• [WORKING DATA]
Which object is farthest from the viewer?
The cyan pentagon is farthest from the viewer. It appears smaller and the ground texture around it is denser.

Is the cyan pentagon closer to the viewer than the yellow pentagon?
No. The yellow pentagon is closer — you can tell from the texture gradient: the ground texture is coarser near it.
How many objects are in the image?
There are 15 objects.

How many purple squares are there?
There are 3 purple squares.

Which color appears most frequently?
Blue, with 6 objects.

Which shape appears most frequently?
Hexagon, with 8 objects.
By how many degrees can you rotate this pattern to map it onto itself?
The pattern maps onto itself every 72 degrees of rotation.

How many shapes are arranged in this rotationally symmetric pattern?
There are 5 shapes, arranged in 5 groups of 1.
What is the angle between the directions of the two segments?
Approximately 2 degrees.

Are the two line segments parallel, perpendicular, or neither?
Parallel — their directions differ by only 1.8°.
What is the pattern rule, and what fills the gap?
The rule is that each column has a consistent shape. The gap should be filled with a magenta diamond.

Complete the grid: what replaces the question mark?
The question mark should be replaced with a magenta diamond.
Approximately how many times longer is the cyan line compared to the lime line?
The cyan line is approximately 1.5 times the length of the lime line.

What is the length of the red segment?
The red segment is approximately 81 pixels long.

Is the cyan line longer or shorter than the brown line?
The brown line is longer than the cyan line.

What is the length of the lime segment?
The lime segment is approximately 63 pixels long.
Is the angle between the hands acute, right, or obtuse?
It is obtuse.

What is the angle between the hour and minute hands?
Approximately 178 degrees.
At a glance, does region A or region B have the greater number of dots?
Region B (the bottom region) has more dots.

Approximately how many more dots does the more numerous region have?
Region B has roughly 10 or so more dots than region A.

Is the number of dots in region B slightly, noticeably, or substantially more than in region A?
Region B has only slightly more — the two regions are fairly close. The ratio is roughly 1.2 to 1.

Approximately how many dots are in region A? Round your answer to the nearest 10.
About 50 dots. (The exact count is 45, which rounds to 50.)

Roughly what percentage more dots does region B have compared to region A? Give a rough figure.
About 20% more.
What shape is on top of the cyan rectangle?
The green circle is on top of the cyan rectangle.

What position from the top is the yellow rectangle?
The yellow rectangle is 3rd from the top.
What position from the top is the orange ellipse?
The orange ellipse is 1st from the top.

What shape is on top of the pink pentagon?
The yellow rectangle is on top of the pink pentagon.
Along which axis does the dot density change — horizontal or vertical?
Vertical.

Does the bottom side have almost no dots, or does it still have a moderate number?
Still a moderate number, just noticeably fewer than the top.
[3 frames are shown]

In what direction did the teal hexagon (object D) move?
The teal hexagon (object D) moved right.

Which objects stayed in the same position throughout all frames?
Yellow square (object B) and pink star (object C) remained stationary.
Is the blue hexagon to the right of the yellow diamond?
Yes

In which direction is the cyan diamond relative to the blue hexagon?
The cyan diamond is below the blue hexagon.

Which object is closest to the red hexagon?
==
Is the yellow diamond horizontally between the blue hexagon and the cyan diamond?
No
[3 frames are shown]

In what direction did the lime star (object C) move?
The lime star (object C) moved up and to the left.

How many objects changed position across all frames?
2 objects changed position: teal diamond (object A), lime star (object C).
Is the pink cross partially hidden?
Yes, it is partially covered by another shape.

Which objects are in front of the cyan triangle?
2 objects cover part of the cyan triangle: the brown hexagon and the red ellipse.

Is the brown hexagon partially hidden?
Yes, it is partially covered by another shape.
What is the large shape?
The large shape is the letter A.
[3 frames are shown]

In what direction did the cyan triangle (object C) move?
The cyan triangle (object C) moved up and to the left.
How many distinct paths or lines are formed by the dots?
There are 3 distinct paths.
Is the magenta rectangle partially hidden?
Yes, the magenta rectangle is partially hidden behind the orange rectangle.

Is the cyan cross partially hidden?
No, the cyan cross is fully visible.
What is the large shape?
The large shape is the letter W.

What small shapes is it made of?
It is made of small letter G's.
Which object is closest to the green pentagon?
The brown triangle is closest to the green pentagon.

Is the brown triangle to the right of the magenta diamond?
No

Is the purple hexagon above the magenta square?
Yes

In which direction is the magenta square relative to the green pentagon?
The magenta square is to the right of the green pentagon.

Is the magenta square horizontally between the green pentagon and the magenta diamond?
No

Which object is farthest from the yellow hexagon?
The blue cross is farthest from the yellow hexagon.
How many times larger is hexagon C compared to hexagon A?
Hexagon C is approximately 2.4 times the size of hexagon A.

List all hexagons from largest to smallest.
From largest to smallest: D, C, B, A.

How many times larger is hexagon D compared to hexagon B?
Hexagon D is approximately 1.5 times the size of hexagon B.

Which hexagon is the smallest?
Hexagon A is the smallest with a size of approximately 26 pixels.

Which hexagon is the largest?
--
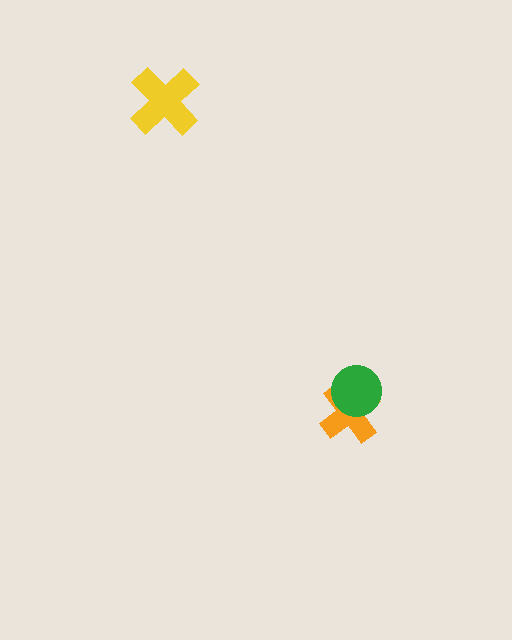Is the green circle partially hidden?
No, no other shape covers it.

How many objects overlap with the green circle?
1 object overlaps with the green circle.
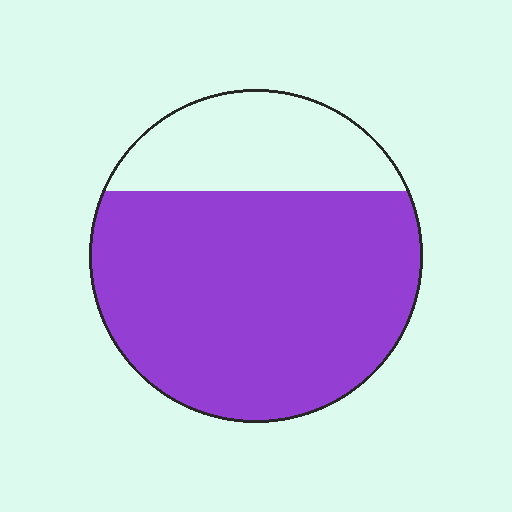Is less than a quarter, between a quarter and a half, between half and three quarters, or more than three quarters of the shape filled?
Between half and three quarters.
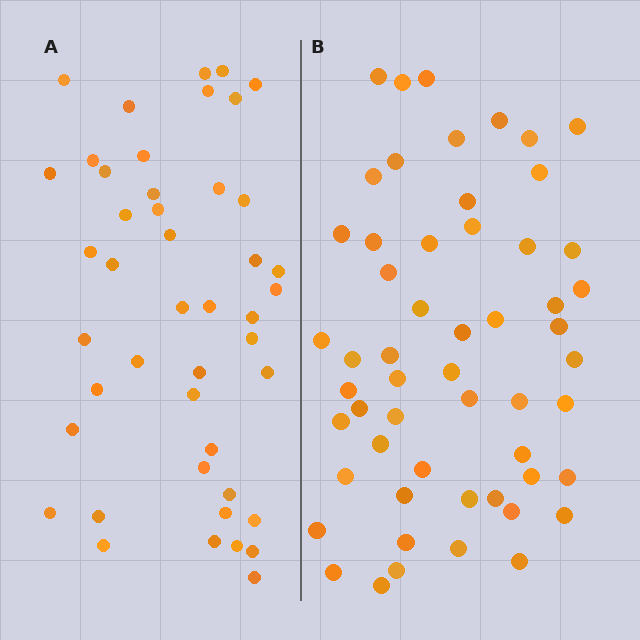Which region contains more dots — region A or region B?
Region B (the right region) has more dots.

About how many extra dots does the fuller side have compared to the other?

• [SET TASK] Nothing but the lines from the line that contains "List all hexagons from largest to smallest." through the line that contains "Which hexagon is the largest?" should be given again, each exactly as it stands, both ends included.

• [EXERCISE RESPONSE]
List all hexagons from largest to smallest.
From largest to smallest: D, C, B, A.

How many times larger is hexagon D compared to hexagon B?
Hexagon D is approximately 1.5 times the size of hexagon B.

Which hexagon is the smallest?
Hexagon A is the smallest with a size of approximately 26 pixels.

Which hexagon is the largest?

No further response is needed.